[START]

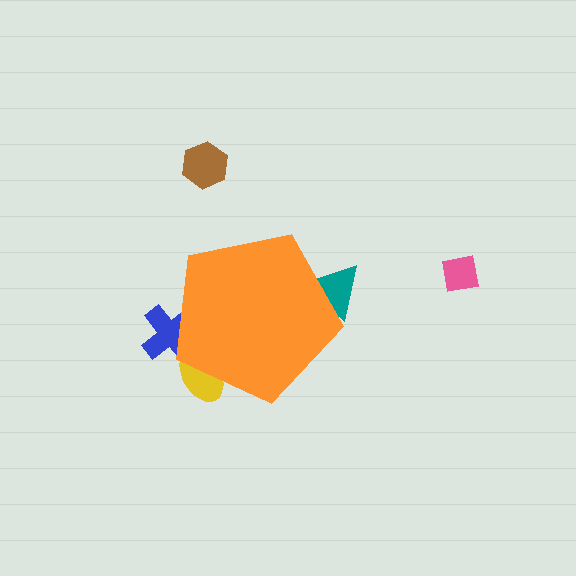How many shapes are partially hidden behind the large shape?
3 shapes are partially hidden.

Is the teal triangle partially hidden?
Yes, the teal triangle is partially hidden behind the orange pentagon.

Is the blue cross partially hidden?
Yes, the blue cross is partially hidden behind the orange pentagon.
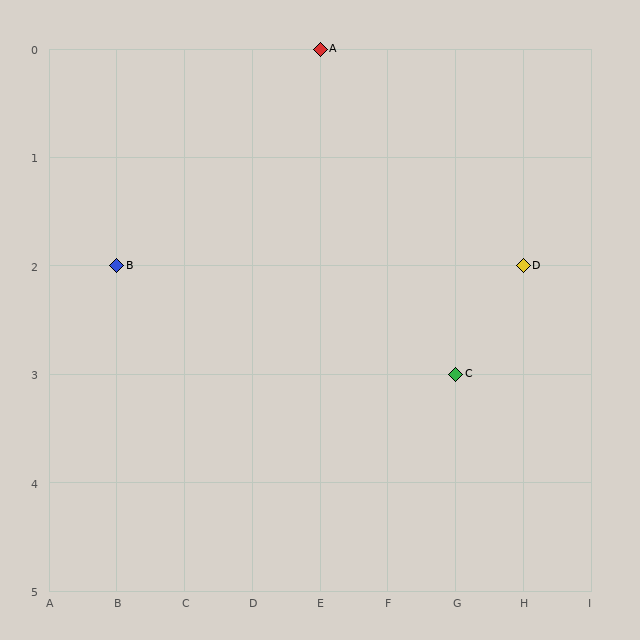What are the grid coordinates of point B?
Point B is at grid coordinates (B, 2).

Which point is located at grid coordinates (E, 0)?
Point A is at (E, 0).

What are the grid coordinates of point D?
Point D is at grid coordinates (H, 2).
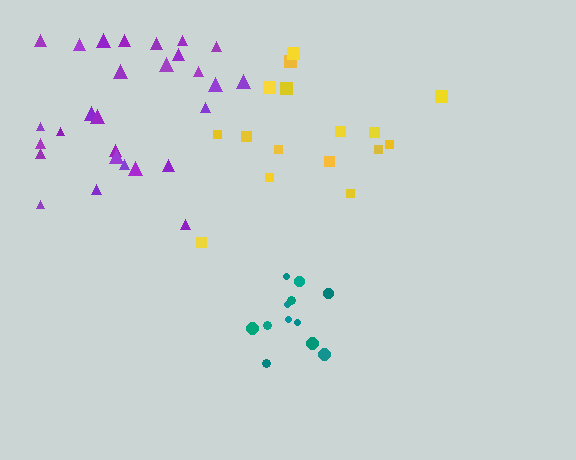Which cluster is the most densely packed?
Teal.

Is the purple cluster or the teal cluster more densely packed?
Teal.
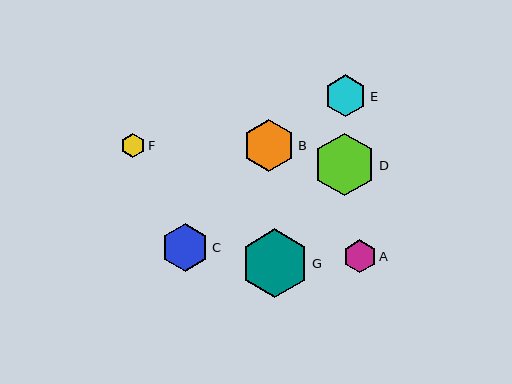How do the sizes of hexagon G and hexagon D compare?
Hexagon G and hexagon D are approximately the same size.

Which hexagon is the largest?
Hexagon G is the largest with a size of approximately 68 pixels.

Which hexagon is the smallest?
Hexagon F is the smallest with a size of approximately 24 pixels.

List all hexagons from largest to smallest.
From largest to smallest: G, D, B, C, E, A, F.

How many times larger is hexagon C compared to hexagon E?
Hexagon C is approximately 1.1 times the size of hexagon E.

[END]

Please retype, exactly as written, every line from the line containing "How many times" through the last line of the records above, including both of those lines, and nothing else.

■ TASK RESULT ■
How many times larger is hexagon C compared to hexagon E?
Hexagon C is approximately 1.1 times the size of hexagon E.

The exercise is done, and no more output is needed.